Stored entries

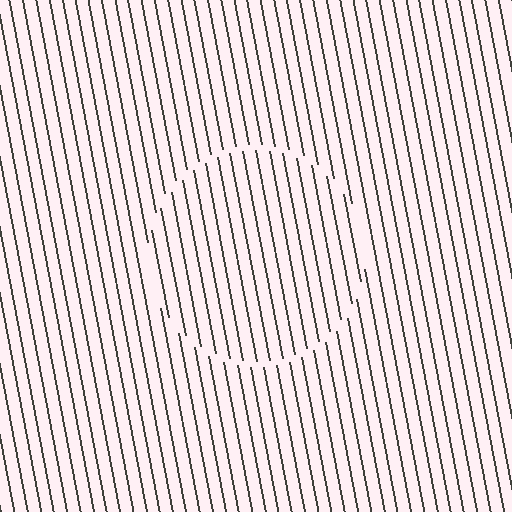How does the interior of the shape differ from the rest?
The interior of the shape contains the same grating, shifted by half a period — the contour is defined by the phase discontinuity where line-ends from the inner and outer gratings abut.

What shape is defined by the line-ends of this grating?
An illusory circle. The interior of the shape contains the same grating, shifted by half a period — the contour is defined by the phase discontinuity where line-ends from the inner and outer gratings abut.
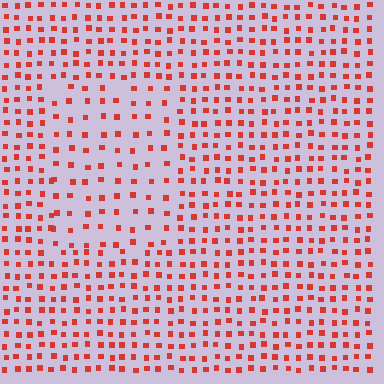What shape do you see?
I see a rectangle.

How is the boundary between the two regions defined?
The boundary is defined by a change in element density (approximately 1.8x ratio). All elements are the same color, size, and shape.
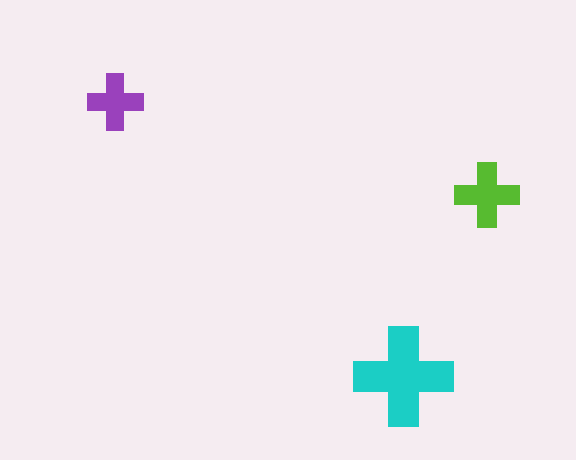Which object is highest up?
The purple cross is topmost.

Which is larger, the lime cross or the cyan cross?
The cyan one.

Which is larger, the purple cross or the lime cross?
The lime one.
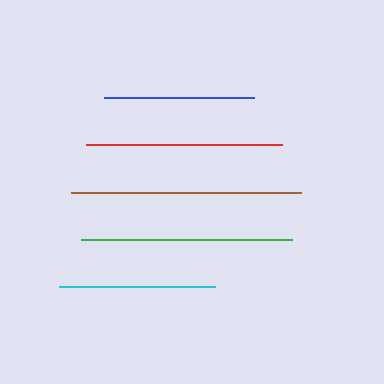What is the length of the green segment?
The green segment is approximately 211 pixels long.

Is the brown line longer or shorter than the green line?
The brown and green lines are approximately the same length (about 230 and 211 pixels).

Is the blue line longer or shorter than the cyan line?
The cyan and blue lines are approximately the same length (about 157 and 150 pixels).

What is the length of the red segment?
The red segment is approximately 196 pixels long.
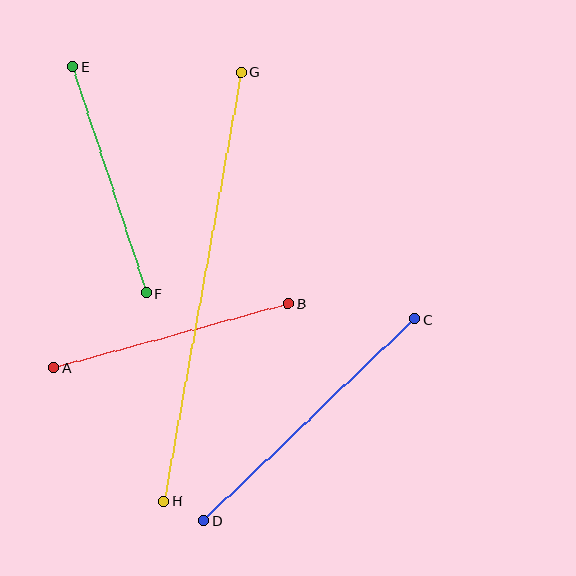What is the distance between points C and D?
The distance is approximately 292 pixels.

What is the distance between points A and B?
The distance is approximately 243 pixels.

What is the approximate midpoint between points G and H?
The midpoint is at approximately (203, 287) pixels.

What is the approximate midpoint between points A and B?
The midpoint is at approximately (171, 336) pixels.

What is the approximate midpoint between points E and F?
The midpoint is at approximately (109, 180) pixels.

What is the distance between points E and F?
The distance is approximately 238 pixels.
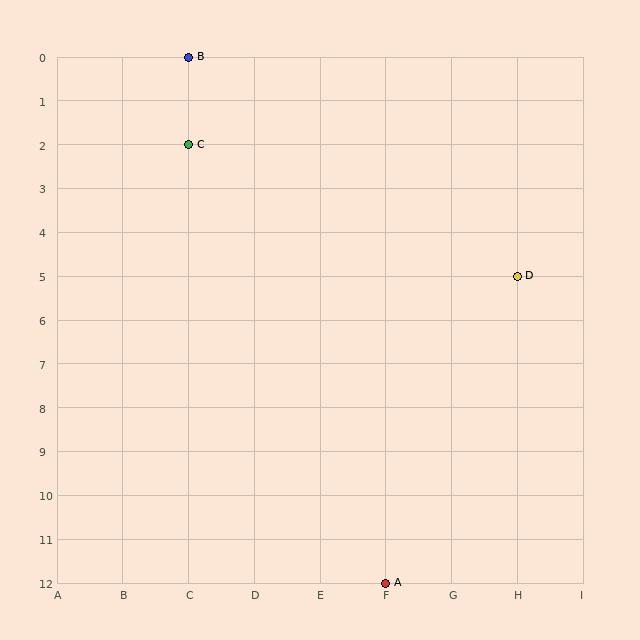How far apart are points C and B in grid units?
Points C and B are 2 rows apart.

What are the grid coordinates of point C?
Point C is at grid coordinates (C, 2).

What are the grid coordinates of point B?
Point B is at grid coordinates (C, 0).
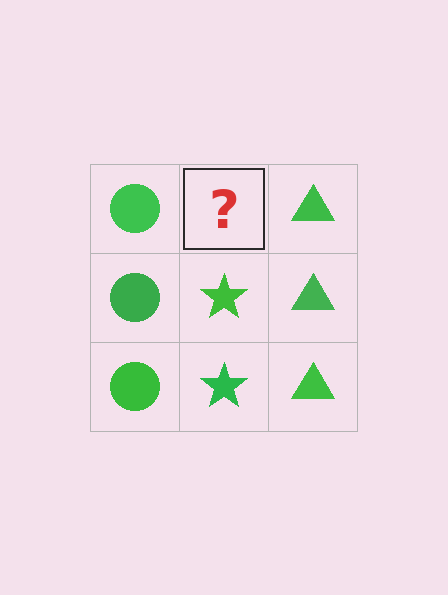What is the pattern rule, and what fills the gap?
The rule is that each column has a consistent shape. The gap should be filled with a green star.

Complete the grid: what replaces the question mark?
The question mark should be replaced with a green star.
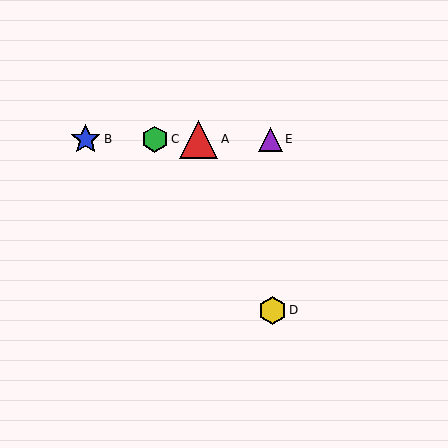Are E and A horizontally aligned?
Yes, both are at y≈139.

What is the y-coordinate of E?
Object E is at y≈139.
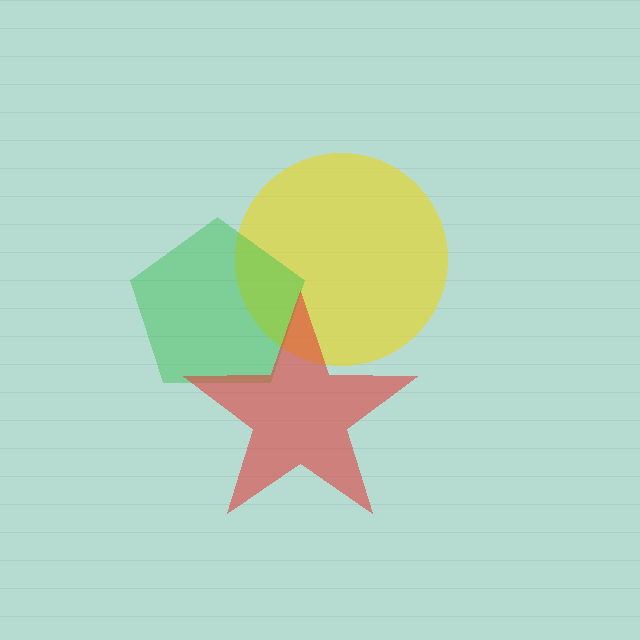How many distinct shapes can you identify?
There are 3 distinct shapes: a yellow circle, a green pentagon, a red star.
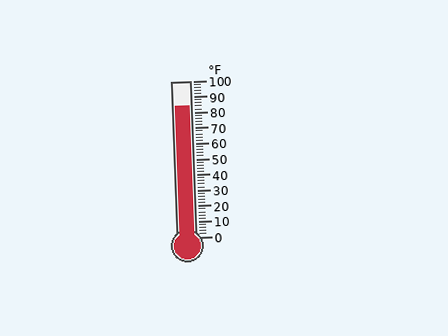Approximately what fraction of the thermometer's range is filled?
The thermometer is filled to approximately 85% of its range.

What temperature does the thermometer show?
The thermometer shows approximately 84°F.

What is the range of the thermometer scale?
The thermometer scale ranges from 0°F to 100°F.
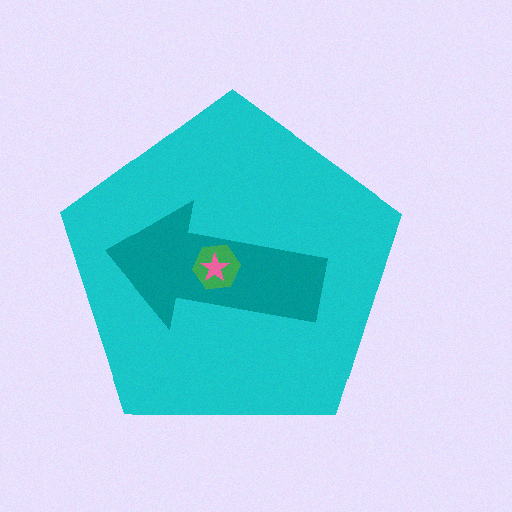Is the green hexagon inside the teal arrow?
Yes.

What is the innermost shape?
The pink star.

- _PROBLEM STATEMENT_:
The pictures should not appear in the copy; every other part of the records above must be returned exactly.

- _EXERCISE RESULT_:
How does the interior of the shape differ from the rest?
The interior of the shape contains the same grating, shifted by half a period — the contour is defined by the phase discontinuity where line-ends from the inner and outer gratings abut.

What shape is defined by the line-ends of this grating?
An illusory circle. The interior of the shape contains the same grating, shifted by half a period — the contour is defined by the phase discontinuity where line-ends from the inner and outer gratings abut.
What shape do you see?
I see a rectangle.

How is the boundary between the two regions defined?
The boundary is defined by a change in element density (approximately 1.8x ratio). All elements are the same color, size, and shape.
Which object is highest up?
The purple cross is topmost.

Which is larger, the lime cross or the cyan cross?
The cyan one.

Which is larger, the purple cross or the lime cross?
The lime one.
What is the length of the green segment?
The green segment is approximately 211 pixels long.

Is the brown line longer or shorter than the green line?
The brown and green lines are approximately the same length (about 230 and 211 pixels).

Is the blue line longer or shorter than the cyan line?
The cyan and blue lines are approximately the same length (about 157 and 150 pixels).

What is the length of the red segment?
The red segment is approximately 196 pixels long.
What is the distance between points C and D?
The distance is approximately 292 pixels.

What is the distance between points A and B?
The distance is approximately 243 pixels.

What is the approximate midpoint between points G and H?
The midpoint is at approximately (203, 287) pixels.

What is the approximate midpoint between points A and B?
The midpoint is at approximately (171, 336) pixels.

What is the approximate midpoint between points E and F?
The midpoint is at approximately (109, 180) pixels.

What is the distance between points E and F?
The distance is approximately 238 pixels.
How far apart are points C and B in grid units?
Points C and B are 2 rows apart.

What are the grid coordinates of point C?
Point C is at grid coordinates (C, 2).

What are the grid coordinates of point B?
Point B is at grid coordinates (C, 0).
What is the pattern rule, and what fills the gap?
The rule is that each column has a consistent shape. The gap should be filled with a green star.

Complete the grid: what replaces the question mark?
The question mark should be replaced with a green star.
Are E and A horizontally aligned?
Yes, both are at y≈139.

What is the y-coordinate of E?
Object E is at y≈139.
How many distinct shapes can you identify?
There are 3 distinct shapes: a yellow circle, a green pentagon, a red star.
Approximately what fraction of the thermometer's range is filled?
The thermometer is filled to approximately 85% of its range.

What temperature does the thermometer show?
The thermometer shows approximately 84°F.

What is the range of the thermometer scale?
The thermometer scale ranges from 0°F to 100°F.
Is the green hexagon inside the teal arrow?
Yes.

What is the innermost shape?
The pink star.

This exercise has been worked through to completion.